(Entries about simple shapes)
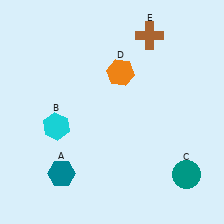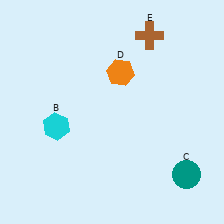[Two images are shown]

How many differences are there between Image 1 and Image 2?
There is 1 difference between the two images.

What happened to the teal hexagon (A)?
The teal hexagon (A) was removed in Image 2. It was in the bottom-left area of Image 1.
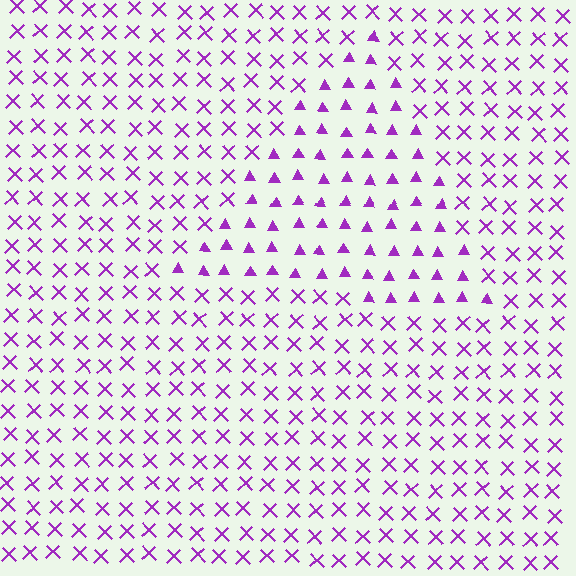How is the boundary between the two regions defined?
The boundary is defined by a change in element shape: triangles inside vs. X marks outside. All elements share the same color and spacing.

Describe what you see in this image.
The image is filled with small purple elements arranged in a uniform grid. A triangle-shaped region contains triangles, while the surrounding area contains X marks. The boundary is defined purely by the change in element shape.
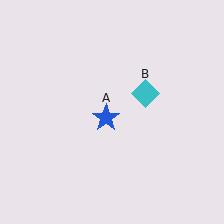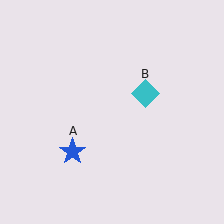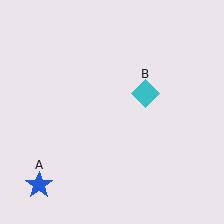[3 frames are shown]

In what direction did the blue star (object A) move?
The blue star (object A) moved down and to the left.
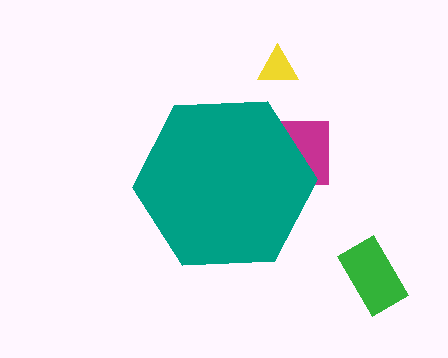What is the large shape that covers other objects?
A teal hexagon.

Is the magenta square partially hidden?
Yes, the magenta square is partially hidden behind the teal hexagon.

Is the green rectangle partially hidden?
No, the green rectangle is fully visible.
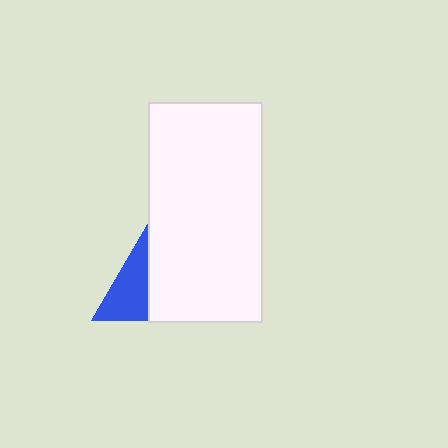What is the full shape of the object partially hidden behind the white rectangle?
The partially hidden object is a blue triangle.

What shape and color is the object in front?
The object in front is a white rectangle.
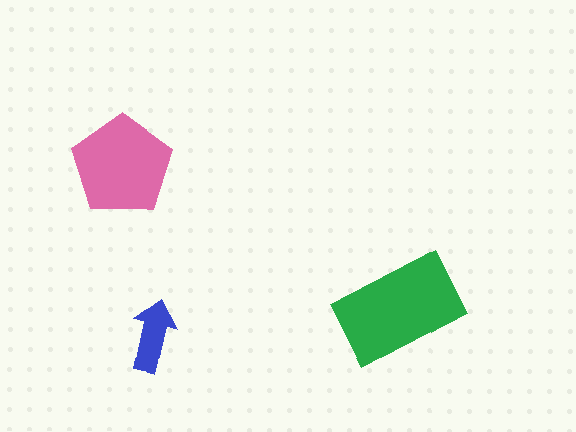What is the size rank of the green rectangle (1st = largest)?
1st.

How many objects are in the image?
There are 3 objects in the image.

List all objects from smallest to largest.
The blue arrow, the pink pentagon, the green rectangle.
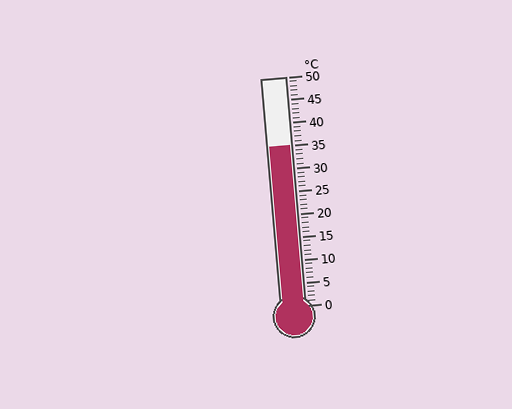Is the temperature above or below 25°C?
The temperature is above 25°C.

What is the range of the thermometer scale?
The thermometer scale ranges from 0°C to 50°C.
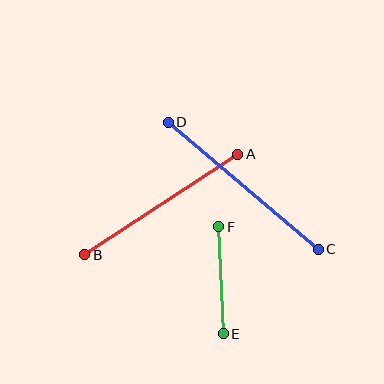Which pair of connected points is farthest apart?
Points C and D are farthest apart.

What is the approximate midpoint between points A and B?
The midpoint is at approximately (161, 205) pixels.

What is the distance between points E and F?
The distance is approximately 107 pixels.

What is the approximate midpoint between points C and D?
The midpoint is at approximately (243, 186) pixels.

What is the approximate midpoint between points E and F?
The midpoint is at approximately (221, 280) pixels.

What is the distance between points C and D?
The distance is approximately 197 pixels.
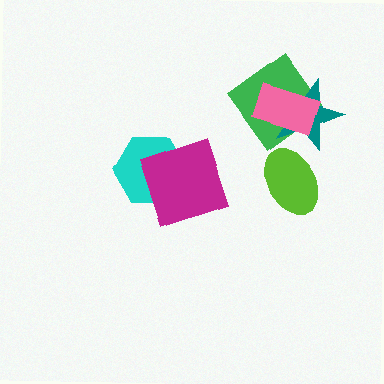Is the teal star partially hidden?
Yes, it is partially covered by another shape.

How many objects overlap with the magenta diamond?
1 object overlaps with the magenta diamond.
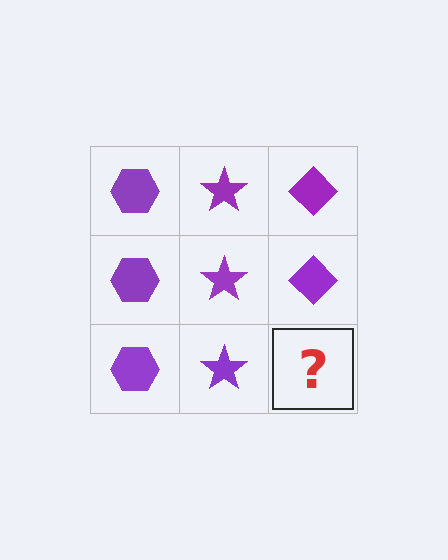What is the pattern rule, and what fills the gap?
The rule is that each column has a consistent shape. The gap should be filled with a purple diamond.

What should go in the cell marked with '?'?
The missing cell should contain a purple diamond.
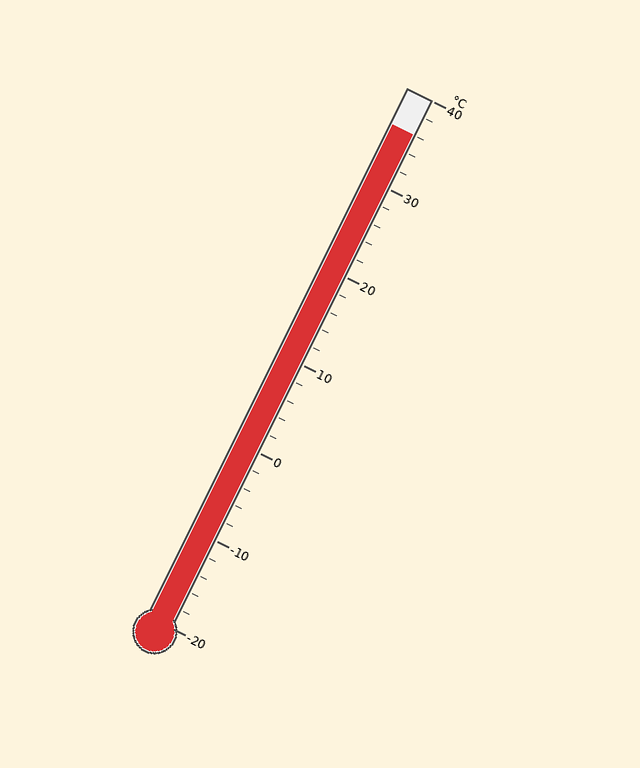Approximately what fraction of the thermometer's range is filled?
The thermometer is filled to approximately 95% of its range.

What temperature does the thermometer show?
The thermometer shows approximately 36°C.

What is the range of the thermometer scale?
The thermometer scale ranges from -20°C to 40°C.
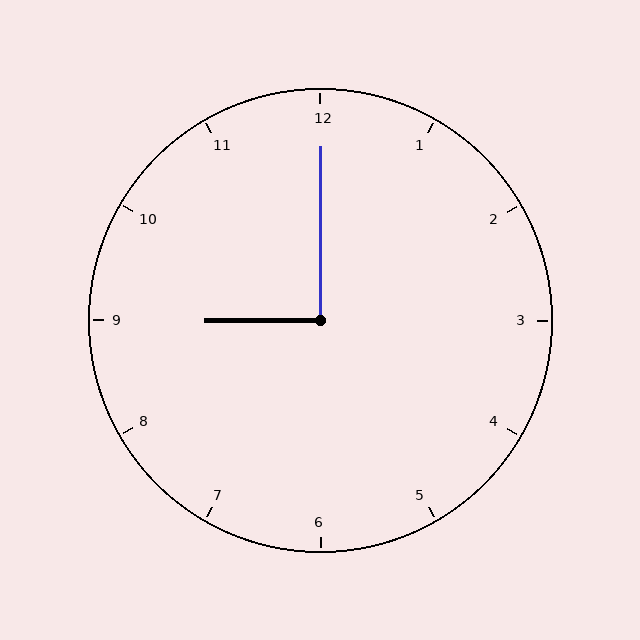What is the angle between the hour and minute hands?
Approximately 90 degrees.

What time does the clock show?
9:00.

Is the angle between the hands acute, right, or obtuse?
It is a right angle.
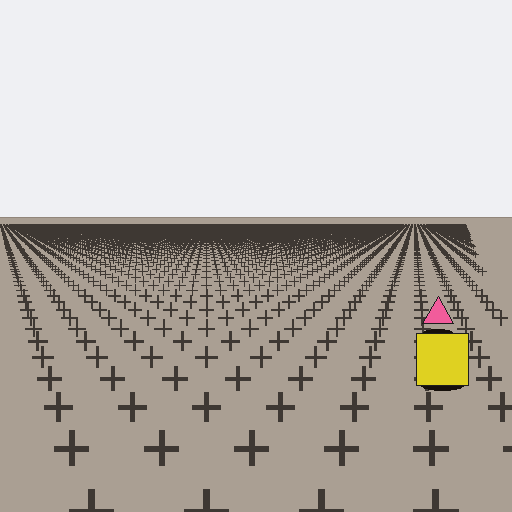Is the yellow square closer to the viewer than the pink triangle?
Yes. The yellow square is closer — you can tell from the texture gradient: the ground texture is coarser near it.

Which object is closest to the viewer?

▶ [Work required]: Your copy should hold every record word for word and none of the pictures.

▶ [Exercise output]:
[Two images are shown]

How many differences are there between Image 1 and Image 2?
There is 1 difference between the two images.

What happened to the teal hexagon (A)?
The teal hexagon (A) was removed in Image 2. It was in the bottom-left area of Image 1.
How is the boundary between the two regions defined?
The boundary is defined by a change in element shape: triangles inside vs. X marks outside. All elements share the same color and spacing.

Describe what you see in this image.
The image is filled with small purple elements arranged in a uniform grid. A triangle-shaped region contains triangles, while the surrounding area contains X marks. The boundary is defined purely by the change in element shape.
[3 frames are shown]

In what direction did the blue star (object A) move?
The blue star (object A) moved down and to the left.
What is the large shape that covers other objects?
A teal hexagon.

Is the magenta square partially hidden?
Yes, the magenta square is partially hidden behind the teal hexagon.

Is the green rectangle partially hidden?
No, the green rectangle is fully visible.
What is the full shape of the object partially hidden behind the white rectangle?
The partially hidden object is a blue triangle.

What shape and color is the object in front?
The object in front is a white rectangle.
What is the size rank of the green rectangle (1st = largest)?
1st.

How many objects are in the image?
There are 3 objects in the image.

List all objects from smallest to largest.
The blue arrow, the pink pentagon, the green rectangle.
Is the temperature above or below 25°C?
The temperature is above 25°C.

What is the range of the thermometer scale?
The thermometer scale ranges from 0°C to 50°C.
Which pair of connected points is farthest apart?
Points C and D are farthest apart.

What is the approximate midpoint between points A and B?
The midpoint is at approximately (161, 205) pixels.

What is the distance between points E and F?
The distance is approximately 107 pixels.

What is the approximate midpoint between points C and D?
The midpoint is at approximately (243, 186) pixels.

What is the approximate midpoint between points E and F?
The midpoint is at approximately (221, 280) pixels.

What is the distance between points C and D?
The distance is approximately 197 pixels.
Is the teal star partially hidden?
Yes, it is partially covered by another shape.

How many objects overlap with the magenta diamond?
1 object overlaps with the magenta diamond.
What is the pattern rule, and what fills the gap?
The rule is that each column has a consistent shape. The gap should be filled with a purple diamond.

What should go in the cell marked with '?'?
The missing cell should contain a purple diamond.
Approximately what fraction of the thermometer's range is filled?
The thermometer is filled to approximately 95% of its range.

What temperature does the thermometer show?
The thermometer shows approximately 36°C.

What is the range of the thermometer scale?
The thermometer scale ranges from -20°C to 40°C.
What is the angle between the hour and minute hands?
Approximately 90 degrees.

What time does the clock show?
9:00.

Is the angle between the hands acute, right, or obtuse?
It is a right angle.
Is the yellow square closer to the viewer than the pink triangle?
Yes. The yellow square is closer — you can tell from the texture gradient: the ground texture is coarser near it.

Which object is closest to the viewer?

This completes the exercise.